Records for processing:
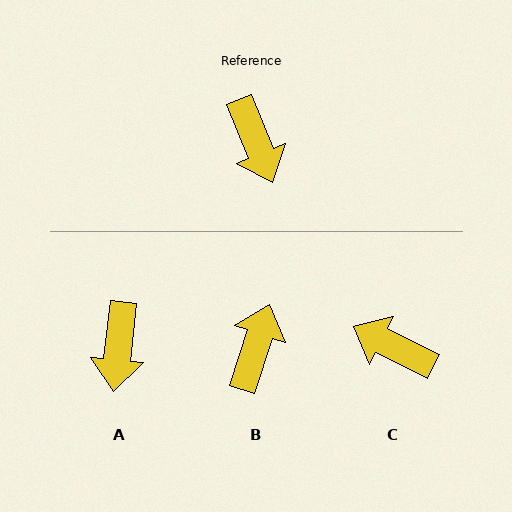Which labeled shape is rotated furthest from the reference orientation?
B, about 140 degrees away.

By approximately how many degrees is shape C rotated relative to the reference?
Approximately 139 degrees clockwise.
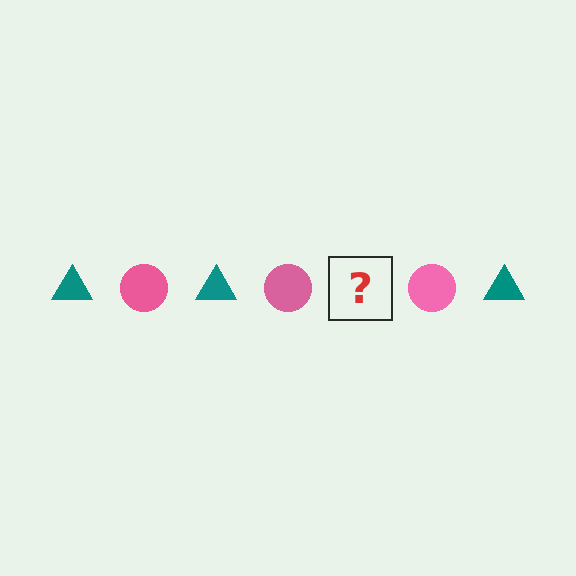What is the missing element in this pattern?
The missing element is a teal triangle.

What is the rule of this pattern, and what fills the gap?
The rule is that the pattern alternates between teal triangle and pink circle. The gap should be filled with a teal triangle.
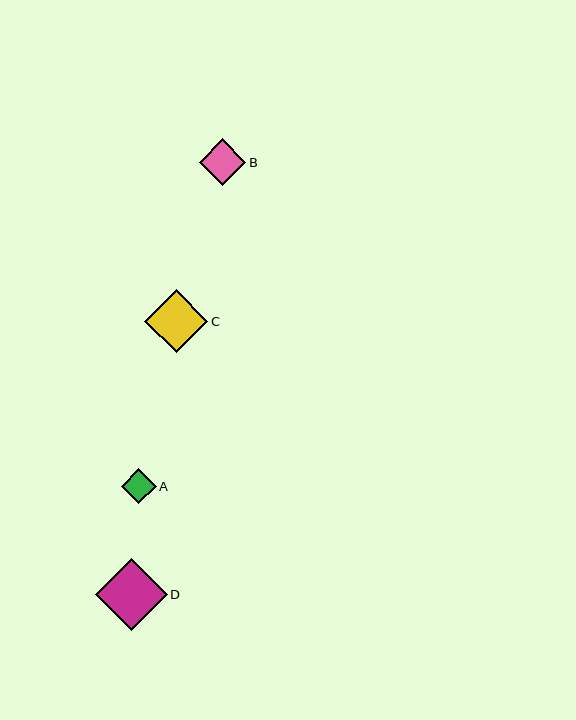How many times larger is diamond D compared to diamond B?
Diamond D is approximately 1.6 times the size of diamond B.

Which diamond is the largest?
Diamond D is the largest with a size of approximately 72 pixels.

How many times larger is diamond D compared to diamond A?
Diamond D is approximately 2.0 times the size of diamond A.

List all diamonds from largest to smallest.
From largest to smallest: D, C, B, A.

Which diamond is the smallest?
Diamond A is the smallest with a size of approximately 35 pixels.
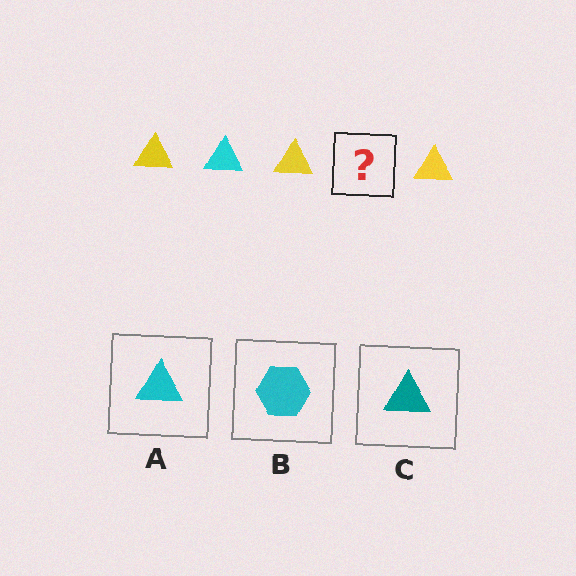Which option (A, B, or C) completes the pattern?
A.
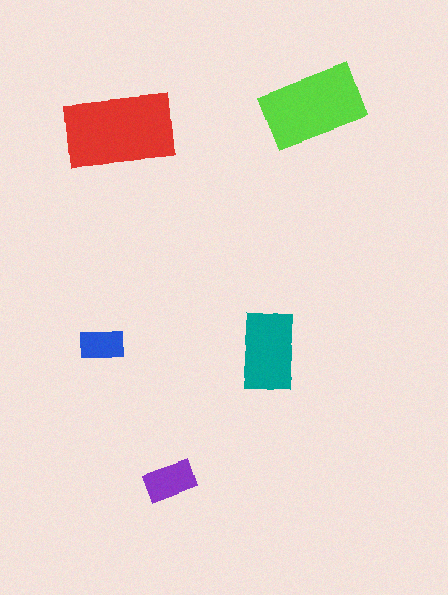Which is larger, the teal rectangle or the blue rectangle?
The teal one.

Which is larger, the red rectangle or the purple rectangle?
The red one.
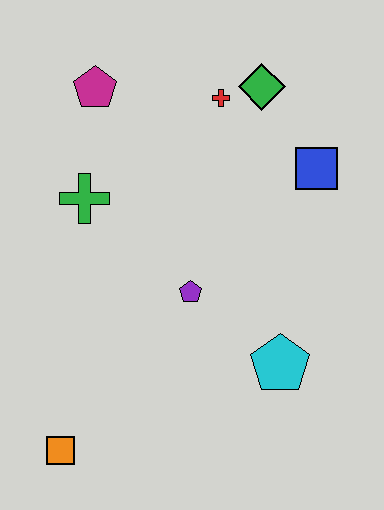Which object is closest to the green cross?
The magenta pentagon is closest to the green cross.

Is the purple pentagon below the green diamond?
Yes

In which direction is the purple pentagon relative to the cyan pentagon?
The purple pentagon is to the left of the cyan pentagon.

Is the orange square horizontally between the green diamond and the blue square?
No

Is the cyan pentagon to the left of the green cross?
No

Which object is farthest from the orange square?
The green diamond is farthest from the orange square.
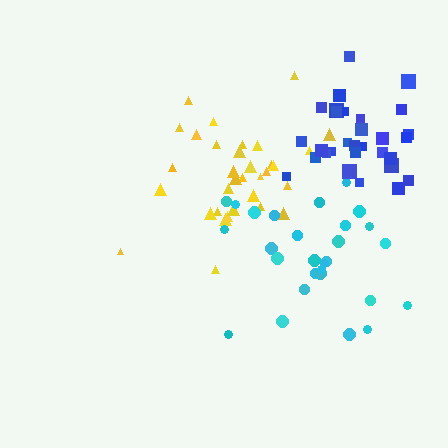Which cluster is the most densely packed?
Blue.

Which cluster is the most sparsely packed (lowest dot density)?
Cyan.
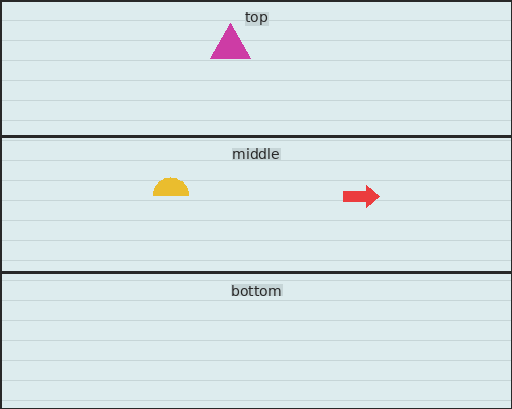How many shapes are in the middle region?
2.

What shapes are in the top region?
The magenta triangle.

Required task: Every line of text is to be repeated exactly; pictures are left out.

The response:
Which labeled shape is rotated furthest from the reference orientation?
B, about 140 degrees away.

By approximately how many degrees is shape C rotated relative to the reference?
Approximately 139 degrees clockwise.
What is the missing element in this pattern?
The missing element is a teal triangle.

What is the rule of this pattern, and what fills the gap?
The rule is that the pattern alternates between teal triangle and pink circle. The gap should be filled with a teal triangle.
How many times larger is diamond D compared to diamond B?
Diamond D is approximately 1.6 times the size of diamond B.

Which diamond is the largest?
Diamond D is the largest with a size of approximately 72 pixels.

How many times larger is diamond D compared to diamond A?
Diamond D is approximately 2.0 times the size of diamond A.

List all diamonds from largest to smallest.
From largest to smallest: D, C, B, A.

Which diamond is the smallest?
Diamond A is the smallest with a size of approximately 35 pixels.
Which option (A, B, or C) completes the pattern?
A.
Which is larger, the teal rectangle or the blue rectangle?
The teal one.

Which is larger, the red rectangle or the purple rectangle?
The red one.
Which object is closest to the green cross?
The magenta pentagon is closest to the green cross.

Is the purple pentagon below the green diamond?
Yes

In which direction is the purple pentagon relative to the cyan pentagon?
The purple pentagon is to the left of the cyan pentagon.

Is the orange square horizontally between the green diamond and the blue square?
No

Is the cyan pentagon to the left of the green cross?
No

Which object is farthest from the orange square?
The green diamond is farthest from the orange square.
Which cluster is the most densely packed?
Blue.

Which cluster is the most sparsely packed (lowest dot density)?
Cyan.
How many shapes are in the middle region?
2.

What shapes are in the top region?
The magenta triangle.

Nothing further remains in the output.